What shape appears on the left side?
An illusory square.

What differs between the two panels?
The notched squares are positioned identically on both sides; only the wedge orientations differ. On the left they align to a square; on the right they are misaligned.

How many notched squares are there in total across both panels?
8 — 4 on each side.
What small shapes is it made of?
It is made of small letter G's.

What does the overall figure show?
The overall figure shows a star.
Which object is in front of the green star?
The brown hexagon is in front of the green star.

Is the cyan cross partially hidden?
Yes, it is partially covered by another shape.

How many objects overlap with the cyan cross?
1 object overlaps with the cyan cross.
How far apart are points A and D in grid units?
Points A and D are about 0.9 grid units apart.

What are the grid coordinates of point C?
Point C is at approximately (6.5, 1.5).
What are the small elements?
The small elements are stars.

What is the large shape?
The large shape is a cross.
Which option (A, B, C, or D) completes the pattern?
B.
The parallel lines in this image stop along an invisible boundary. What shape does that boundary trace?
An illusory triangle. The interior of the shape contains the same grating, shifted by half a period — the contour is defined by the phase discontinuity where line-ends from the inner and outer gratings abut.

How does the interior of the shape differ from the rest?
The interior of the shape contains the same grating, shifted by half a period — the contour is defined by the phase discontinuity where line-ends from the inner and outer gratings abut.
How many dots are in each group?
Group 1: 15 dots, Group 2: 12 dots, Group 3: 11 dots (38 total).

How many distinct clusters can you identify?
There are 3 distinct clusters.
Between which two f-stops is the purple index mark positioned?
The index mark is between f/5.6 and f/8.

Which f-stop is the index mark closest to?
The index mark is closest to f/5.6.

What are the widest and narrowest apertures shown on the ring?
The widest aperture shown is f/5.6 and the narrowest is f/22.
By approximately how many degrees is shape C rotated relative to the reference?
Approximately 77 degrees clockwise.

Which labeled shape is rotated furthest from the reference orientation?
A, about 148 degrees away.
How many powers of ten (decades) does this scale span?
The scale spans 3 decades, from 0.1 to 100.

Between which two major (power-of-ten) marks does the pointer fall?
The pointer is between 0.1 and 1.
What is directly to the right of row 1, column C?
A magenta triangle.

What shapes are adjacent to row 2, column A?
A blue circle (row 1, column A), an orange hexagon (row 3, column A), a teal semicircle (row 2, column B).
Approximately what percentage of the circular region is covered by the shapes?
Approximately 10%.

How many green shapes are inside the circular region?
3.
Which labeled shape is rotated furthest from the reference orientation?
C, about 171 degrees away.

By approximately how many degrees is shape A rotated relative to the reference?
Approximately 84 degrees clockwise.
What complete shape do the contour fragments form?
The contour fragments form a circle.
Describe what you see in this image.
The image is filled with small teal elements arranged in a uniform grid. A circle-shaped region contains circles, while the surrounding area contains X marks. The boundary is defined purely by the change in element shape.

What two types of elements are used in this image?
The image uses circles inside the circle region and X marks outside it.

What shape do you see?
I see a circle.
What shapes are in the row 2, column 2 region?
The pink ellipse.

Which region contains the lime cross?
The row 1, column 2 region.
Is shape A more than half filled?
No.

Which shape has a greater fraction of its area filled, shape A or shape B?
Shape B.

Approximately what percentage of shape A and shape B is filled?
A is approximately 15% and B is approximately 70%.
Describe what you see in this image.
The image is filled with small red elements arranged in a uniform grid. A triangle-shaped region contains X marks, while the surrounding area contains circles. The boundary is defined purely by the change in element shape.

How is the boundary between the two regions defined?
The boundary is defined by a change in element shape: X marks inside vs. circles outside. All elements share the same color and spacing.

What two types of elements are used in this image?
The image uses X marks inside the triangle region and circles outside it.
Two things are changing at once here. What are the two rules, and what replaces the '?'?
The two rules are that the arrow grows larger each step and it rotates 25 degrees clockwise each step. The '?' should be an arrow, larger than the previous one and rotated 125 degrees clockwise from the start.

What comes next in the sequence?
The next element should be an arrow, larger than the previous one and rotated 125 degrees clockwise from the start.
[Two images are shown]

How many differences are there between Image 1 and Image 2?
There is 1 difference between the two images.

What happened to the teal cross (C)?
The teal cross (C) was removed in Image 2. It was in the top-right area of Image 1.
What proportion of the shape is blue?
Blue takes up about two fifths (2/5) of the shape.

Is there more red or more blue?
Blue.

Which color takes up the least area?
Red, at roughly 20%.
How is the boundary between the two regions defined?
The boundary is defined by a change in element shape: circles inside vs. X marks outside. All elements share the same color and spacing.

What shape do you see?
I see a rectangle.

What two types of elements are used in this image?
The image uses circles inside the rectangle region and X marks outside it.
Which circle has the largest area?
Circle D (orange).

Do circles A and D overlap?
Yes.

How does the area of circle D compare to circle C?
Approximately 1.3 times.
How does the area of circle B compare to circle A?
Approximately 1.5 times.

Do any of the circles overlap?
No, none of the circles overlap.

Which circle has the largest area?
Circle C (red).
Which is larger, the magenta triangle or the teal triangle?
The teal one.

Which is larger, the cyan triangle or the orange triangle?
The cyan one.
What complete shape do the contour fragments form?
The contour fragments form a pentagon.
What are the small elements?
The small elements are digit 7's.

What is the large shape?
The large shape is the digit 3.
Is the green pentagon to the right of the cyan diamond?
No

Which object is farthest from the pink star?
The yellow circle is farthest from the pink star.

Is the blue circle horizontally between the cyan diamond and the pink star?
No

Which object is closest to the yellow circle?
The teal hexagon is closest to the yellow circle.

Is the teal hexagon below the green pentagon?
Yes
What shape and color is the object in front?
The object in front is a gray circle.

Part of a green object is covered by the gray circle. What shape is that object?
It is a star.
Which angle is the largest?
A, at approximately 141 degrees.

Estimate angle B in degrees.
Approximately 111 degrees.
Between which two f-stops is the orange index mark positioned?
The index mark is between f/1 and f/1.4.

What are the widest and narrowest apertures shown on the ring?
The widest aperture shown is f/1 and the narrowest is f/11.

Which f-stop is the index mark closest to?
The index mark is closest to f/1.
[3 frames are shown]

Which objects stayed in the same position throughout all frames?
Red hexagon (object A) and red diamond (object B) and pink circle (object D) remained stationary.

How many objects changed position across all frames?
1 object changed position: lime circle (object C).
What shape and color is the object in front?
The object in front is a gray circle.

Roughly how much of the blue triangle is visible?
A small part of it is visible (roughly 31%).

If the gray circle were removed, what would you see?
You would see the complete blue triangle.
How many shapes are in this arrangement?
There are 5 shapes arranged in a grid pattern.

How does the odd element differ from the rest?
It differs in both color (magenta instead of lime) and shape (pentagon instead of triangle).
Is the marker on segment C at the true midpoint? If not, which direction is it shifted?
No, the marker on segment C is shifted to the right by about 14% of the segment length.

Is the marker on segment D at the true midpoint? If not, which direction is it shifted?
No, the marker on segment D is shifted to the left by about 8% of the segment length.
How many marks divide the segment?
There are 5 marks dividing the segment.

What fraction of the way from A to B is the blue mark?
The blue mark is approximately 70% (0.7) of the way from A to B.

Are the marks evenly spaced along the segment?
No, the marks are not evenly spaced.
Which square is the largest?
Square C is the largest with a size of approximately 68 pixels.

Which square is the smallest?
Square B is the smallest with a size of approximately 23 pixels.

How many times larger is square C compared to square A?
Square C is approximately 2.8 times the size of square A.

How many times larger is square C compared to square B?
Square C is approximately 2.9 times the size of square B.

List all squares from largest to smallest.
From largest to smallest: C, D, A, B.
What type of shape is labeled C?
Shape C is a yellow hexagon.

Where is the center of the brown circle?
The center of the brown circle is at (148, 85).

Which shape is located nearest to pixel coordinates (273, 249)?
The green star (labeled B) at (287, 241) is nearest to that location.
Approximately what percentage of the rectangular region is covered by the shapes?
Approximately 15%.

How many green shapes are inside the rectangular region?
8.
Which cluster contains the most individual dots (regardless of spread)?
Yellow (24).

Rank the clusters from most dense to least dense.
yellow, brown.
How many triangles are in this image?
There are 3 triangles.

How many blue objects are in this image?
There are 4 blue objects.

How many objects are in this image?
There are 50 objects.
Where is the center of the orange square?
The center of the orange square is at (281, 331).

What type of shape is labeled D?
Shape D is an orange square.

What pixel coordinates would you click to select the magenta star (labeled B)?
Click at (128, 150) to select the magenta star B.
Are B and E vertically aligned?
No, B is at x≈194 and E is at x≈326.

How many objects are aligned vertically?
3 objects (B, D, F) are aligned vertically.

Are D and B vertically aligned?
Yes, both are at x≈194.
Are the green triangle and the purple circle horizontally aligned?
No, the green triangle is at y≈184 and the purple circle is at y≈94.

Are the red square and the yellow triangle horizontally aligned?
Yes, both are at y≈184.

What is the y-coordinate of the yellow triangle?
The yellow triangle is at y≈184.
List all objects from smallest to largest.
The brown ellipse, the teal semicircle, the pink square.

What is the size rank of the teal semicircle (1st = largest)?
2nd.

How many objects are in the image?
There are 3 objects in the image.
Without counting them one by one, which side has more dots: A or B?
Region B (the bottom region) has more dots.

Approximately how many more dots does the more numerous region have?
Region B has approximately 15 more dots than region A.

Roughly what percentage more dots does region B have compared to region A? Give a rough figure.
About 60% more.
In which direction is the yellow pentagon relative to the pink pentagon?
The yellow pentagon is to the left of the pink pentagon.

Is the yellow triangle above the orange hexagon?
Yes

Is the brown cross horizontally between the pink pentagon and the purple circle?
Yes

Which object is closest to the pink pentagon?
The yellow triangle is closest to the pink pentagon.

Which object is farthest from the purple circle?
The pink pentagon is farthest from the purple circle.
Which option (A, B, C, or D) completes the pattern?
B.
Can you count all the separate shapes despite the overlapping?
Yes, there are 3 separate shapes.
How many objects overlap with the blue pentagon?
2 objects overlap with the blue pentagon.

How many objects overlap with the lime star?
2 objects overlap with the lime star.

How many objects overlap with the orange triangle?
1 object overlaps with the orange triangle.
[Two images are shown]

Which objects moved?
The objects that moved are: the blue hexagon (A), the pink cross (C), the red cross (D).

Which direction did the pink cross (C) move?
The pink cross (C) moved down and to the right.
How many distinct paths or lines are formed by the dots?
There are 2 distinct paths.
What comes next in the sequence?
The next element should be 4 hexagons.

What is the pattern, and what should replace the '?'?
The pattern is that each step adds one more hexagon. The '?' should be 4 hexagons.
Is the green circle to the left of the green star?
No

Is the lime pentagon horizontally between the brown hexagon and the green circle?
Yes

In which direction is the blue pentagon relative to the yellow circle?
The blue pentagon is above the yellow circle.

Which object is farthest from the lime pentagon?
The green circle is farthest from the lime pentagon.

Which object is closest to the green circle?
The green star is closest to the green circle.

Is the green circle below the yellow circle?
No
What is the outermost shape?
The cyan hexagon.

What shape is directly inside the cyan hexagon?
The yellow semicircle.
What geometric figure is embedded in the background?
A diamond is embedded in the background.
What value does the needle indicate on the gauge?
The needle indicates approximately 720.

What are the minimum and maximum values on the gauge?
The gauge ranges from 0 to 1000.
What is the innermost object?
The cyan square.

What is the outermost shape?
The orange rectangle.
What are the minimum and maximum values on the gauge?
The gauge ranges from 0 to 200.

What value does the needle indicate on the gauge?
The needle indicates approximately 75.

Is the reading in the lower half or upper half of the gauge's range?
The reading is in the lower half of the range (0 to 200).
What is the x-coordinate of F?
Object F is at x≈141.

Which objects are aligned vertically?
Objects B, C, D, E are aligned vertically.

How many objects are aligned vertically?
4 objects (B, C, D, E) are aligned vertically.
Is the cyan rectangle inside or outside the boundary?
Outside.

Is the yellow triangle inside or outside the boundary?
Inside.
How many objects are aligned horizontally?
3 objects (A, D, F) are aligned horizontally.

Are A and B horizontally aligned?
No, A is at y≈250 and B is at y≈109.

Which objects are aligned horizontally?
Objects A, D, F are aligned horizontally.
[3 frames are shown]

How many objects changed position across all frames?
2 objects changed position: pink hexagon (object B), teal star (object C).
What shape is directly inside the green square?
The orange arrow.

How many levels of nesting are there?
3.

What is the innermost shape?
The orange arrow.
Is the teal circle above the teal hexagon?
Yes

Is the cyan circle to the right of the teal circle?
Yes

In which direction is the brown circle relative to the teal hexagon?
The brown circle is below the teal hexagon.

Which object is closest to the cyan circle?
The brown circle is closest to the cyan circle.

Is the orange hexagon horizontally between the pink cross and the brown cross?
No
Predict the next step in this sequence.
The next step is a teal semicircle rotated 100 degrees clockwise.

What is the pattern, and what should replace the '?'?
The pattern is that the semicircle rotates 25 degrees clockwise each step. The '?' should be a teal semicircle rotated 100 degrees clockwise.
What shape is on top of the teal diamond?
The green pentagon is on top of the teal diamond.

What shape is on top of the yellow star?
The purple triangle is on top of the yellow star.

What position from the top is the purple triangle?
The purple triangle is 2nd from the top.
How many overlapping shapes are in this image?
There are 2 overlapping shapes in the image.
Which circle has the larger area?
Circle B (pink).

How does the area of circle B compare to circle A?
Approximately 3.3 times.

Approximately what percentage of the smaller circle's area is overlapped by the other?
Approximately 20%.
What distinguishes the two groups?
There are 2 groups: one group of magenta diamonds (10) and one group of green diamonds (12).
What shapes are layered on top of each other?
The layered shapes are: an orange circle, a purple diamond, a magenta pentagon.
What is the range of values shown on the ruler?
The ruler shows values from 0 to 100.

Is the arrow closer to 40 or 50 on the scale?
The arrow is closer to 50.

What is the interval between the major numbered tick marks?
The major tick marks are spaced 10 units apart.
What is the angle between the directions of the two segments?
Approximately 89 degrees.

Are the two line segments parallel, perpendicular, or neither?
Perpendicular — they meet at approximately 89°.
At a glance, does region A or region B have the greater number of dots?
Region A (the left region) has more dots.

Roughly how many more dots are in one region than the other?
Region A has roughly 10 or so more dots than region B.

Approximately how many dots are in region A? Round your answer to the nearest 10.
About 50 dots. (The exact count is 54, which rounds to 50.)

########

Instructions to follow =
In the records above, return only the line that contains "What is the range" and every line after it through the last, exactly as they appear.

Answer for the task =
What is the range of values shown on the ruler?
The ruler shows values from 0 to 100.

Is the arrow closer to 40 or 50 on the scale?
The arrow is closer to 50.

What is the interval between the major numbered tick marks?
The major tick marks are spaced 10 units apart.
What is the angle between the directions of the two segments?
Approximately 89 degrees.

Are the two line segments parallel, perpendicular, or neither?
Perpendicular — they meet at approximately 89°.
At a glance, does region A or region B have the greater number of dots?
Region A (the left region) has more dots.

Roughly how many more dots are in one region than the other?
Region A has roughly 10 or so more dots than region B.

Approximately how many dots are in region A? Round your answer to the nearest 10.
About 50 dots. (The exact count is 54, which rounds to 50.)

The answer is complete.